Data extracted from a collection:
++++++++++++++++++++

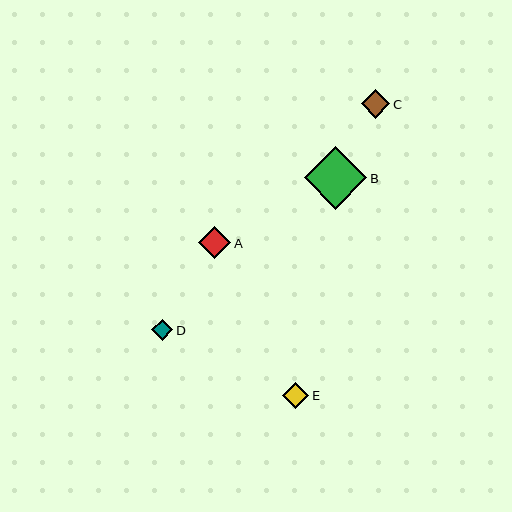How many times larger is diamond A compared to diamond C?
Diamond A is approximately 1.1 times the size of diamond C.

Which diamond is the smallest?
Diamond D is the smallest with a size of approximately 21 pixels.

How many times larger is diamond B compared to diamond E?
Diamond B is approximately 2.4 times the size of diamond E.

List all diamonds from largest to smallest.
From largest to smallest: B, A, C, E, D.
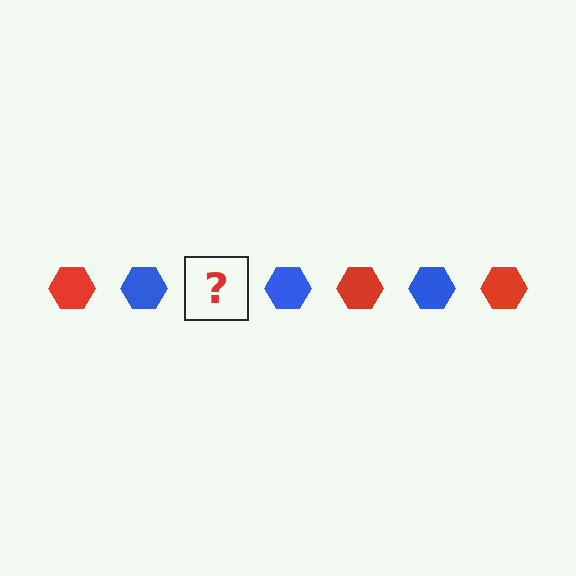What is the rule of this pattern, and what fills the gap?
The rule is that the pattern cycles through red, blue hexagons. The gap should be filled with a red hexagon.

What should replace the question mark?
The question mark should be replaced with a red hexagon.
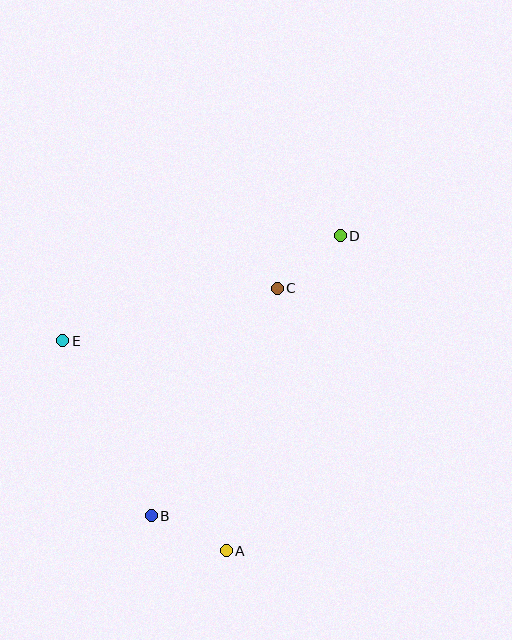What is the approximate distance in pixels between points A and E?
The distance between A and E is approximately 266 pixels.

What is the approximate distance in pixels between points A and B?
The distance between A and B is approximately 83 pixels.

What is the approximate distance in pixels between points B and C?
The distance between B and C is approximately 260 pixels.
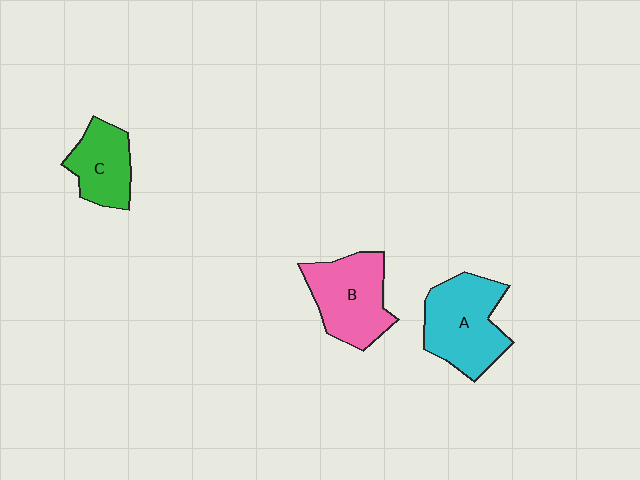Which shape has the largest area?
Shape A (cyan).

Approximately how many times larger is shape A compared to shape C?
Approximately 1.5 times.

++++++++++++++++++++

(What the exercise asks): Make an exact copy of every record, pictures excluded.

(The answer):
How many times larger is diamond A compared to diamond C?
Diamond A is approximately 1.1 times the size of diamond C.

Which diamond is the smallest?
Diamond D is the smallest with a size of approximately 21 pixels.

How many times larger is diamond B compared to diamond E?
Diamond B is approximately 2.4 times the size of diamond E.

List all diamonds from largest to smallest.
From largest to smallest: B, A, C, E, D.
What is the rule of this pattern, and what fills the gap?
The rule is that the pattern cycles through red, blue hexagons. The gap should be filled with a red hexagon.

What should replace the question mark?
The question mark should be replaced with a red hexagon.
What is the approximate distance in pixels between points A and E?
The distance between A and E is approximately 266 pixels.

What is the approximate distance in pixels between points A and B?
The distance between A and B is approximately 83 pixels.

What is the approximate distance in pixels between points B and C?
The distance between B and C is approximately 260 pixels.
Which shape has the largest area?
Shape A (cyan).

Approximately how many times larger is shape A compared to shape C?
Approximately 1.5 times.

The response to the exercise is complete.